WHAT YOU HAVE TO DO: Reproduce the records. Keep every word exact and include no images.

DATA LISTING:

________________________

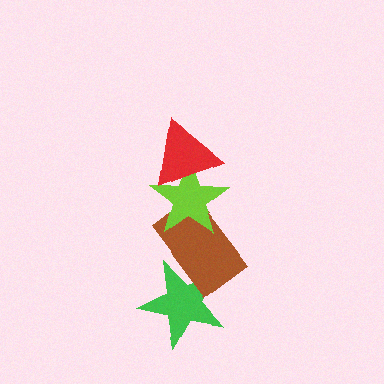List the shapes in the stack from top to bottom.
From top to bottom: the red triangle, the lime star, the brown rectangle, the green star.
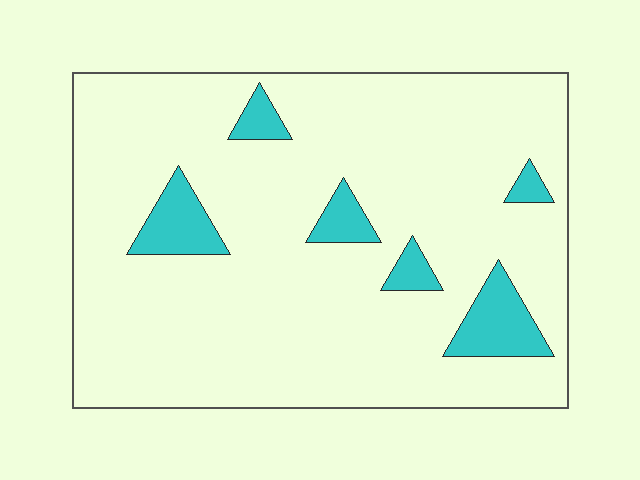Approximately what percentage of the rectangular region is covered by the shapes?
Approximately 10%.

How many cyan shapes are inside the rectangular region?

________________________

TASK RESULT:
List the shapes in the stack from top to bottom.
From top to bottom: the red triangle, the lime star, the brown rectangle, the green star.
Approximately what percentage of the rectangular region is covered by the shapes?
Approximately 10%.

How many cyan shapes are inside the rectangular region?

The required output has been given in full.